* begin The input *

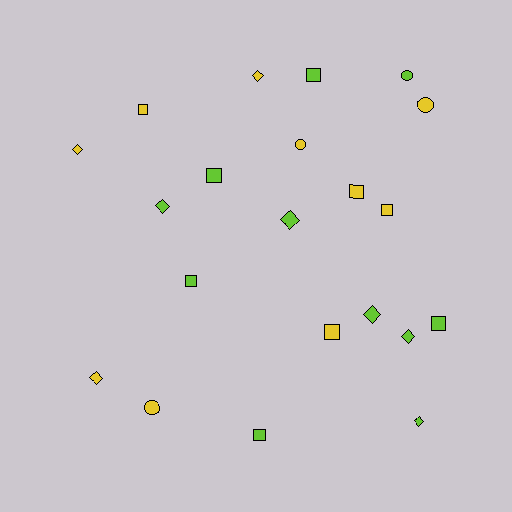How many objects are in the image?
There are 21 objects.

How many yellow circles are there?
There are 3 yellow circles.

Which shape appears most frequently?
Square, with 9 objects.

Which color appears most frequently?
Lime, with 11 objects.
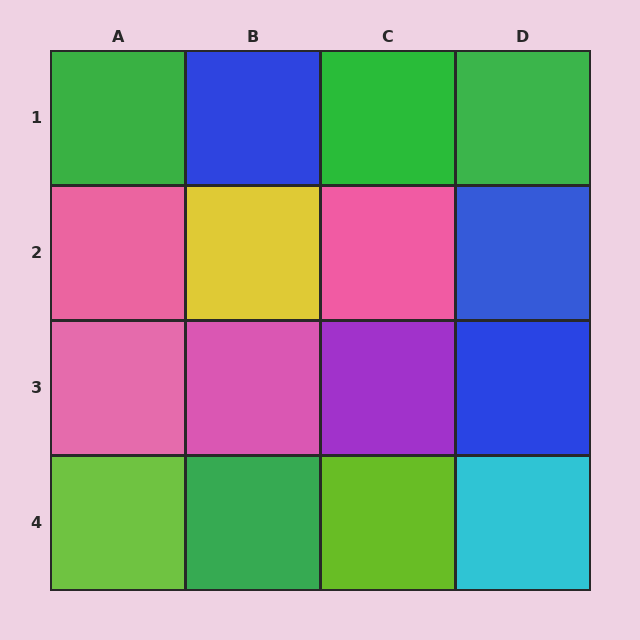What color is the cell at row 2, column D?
Blue.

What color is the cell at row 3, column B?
Pink.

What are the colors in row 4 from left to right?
Lime, green, lime, cyan.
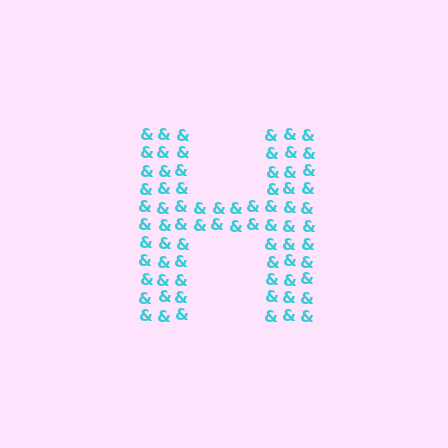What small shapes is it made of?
It is made of small ampersands.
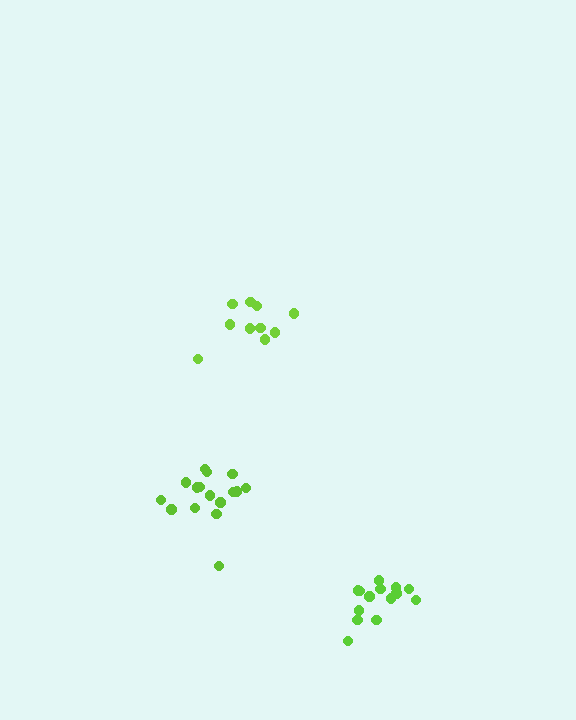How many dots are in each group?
Group 1: 16 dots, Group 2: 10 dots, Group 3: 14 dots (40 total).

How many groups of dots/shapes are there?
There are 3 groups.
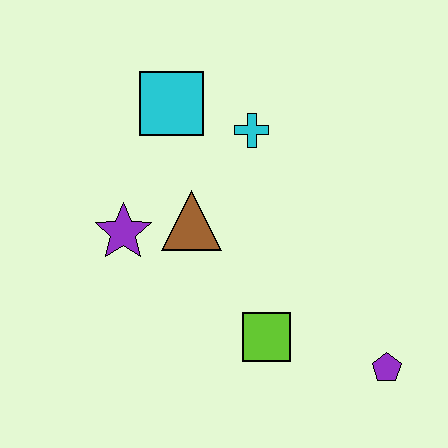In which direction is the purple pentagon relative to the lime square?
The purple pentagon is to the right of the lime square.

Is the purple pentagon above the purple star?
No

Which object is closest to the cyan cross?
The cyan square is closest to the cyan cross.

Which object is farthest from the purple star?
The purple pentagon is farthest from the purple star.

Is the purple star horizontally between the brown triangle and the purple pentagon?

* end The input *

## Directive
Repeat exactly the lines from the line containing "Is the purple pentagon above the purple star?" through the last line of the records above, including both, and nothing else.

## Right answer
Is the purple pentagon above the purple star?
No

Which object is closest to the cyan cross?
The cyan square is closest to the cyan cross.

Which object is farthest from the purple star?
The purple pentagon is farthest from the purple star.

Is the purple star horizontally between the brown triangle and the purple pentagon?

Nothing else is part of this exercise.